Visual perception records
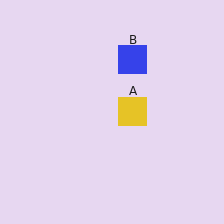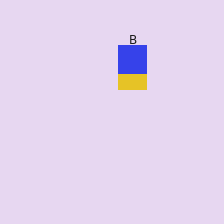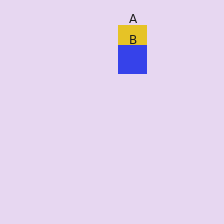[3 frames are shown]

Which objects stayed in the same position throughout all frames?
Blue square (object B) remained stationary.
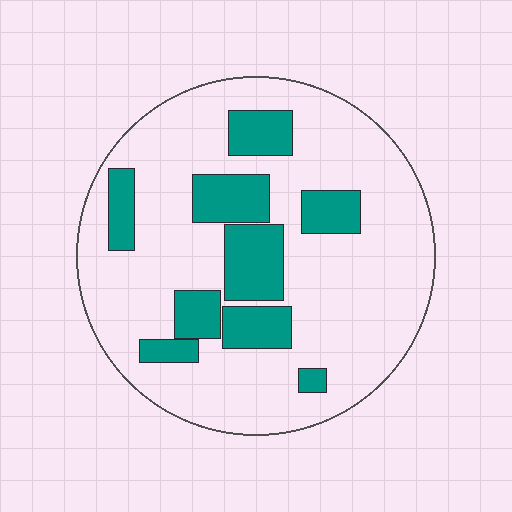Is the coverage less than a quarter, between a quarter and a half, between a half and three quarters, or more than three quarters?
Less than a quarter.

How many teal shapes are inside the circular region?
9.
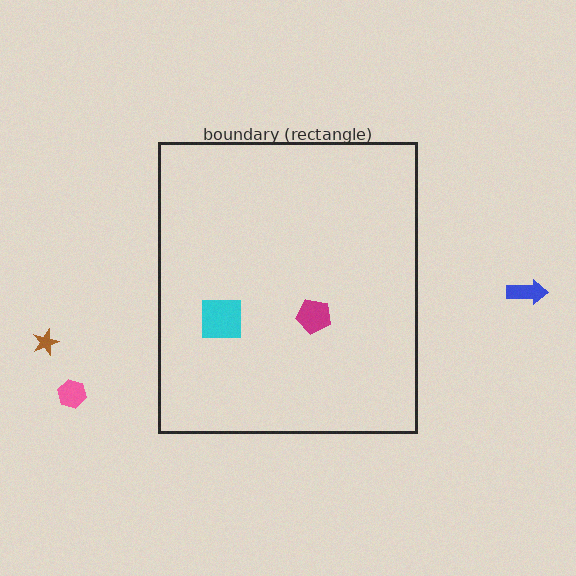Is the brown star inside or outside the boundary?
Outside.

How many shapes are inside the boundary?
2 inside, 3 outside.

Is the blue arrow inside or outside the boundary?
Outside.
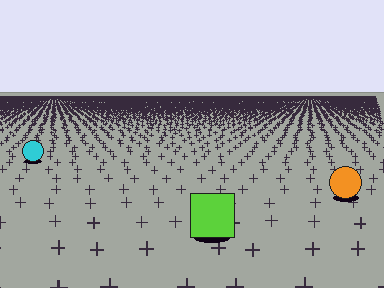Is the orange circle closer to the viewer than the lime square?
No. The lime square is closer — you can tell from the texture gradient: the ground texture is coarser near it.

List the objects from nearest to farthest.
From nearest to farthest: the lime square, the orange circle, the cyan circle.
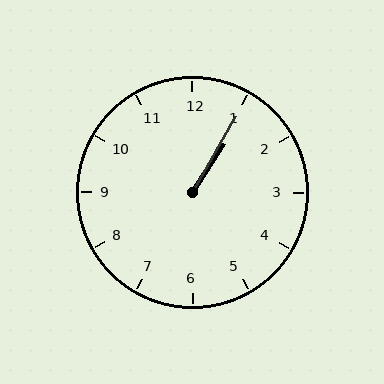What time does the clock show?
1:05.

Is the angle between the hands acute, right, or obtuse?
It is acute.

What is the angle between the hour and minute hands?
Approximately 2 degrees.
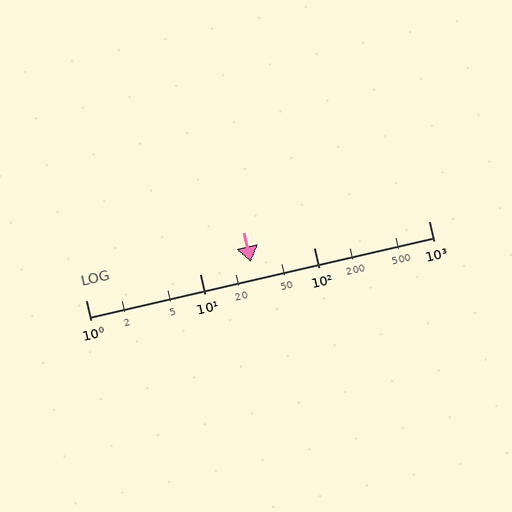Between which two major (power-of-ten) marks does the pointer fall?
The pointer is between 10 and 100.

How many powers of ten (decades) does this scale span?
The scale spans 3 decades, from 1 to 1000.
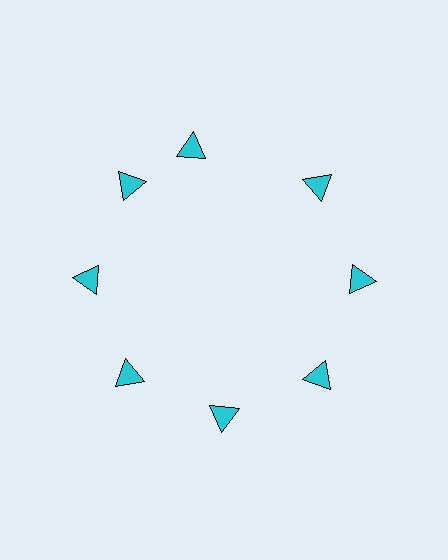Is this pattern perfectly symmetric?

Required task
Without the pictures, restate all the entries above exactly.

Solution to this exercise
[3 frames are shown]

Which objects stayed in the same position throughout all frames?
Blue square (object B) remained stationary.
Is the coverage less than a quarter, between a quarter and a half, between a half and three quarters, or more than three quarters?
Less than a quarter.

How many teal shapes are inside the circular region?
9.
Is the brown star inside or outside the boundary?
Outside.

How many shapes are inside the boundary?
2 inside, 3 outside.

Is the blue arrow inside or outside the boundary?
Outside.
Is the orange circle closer to the viewer than the lime square?
No. The lime square is closer — you can tell from the texture gradient: the ground texture is coarser near it.

List the objects from nearest to farthest.
From nearest to farthest: the lime square, the orange circle, the cyan circle.
What time does the clock show?
1:05.

Is the angle between the hands acute, right, or obtuse?
It is acute.

What is the angle between the hour and minute hands?
Approximately 2 degrees.
Between which two major (power-of-ten) marks does the pointer fall?
The pointer is between 10 and 100.

How many powers of ten (decades) does this scale span?
The scale spans 3 decades, from 1 to 1000.
Is this pattern perfectly symmetric?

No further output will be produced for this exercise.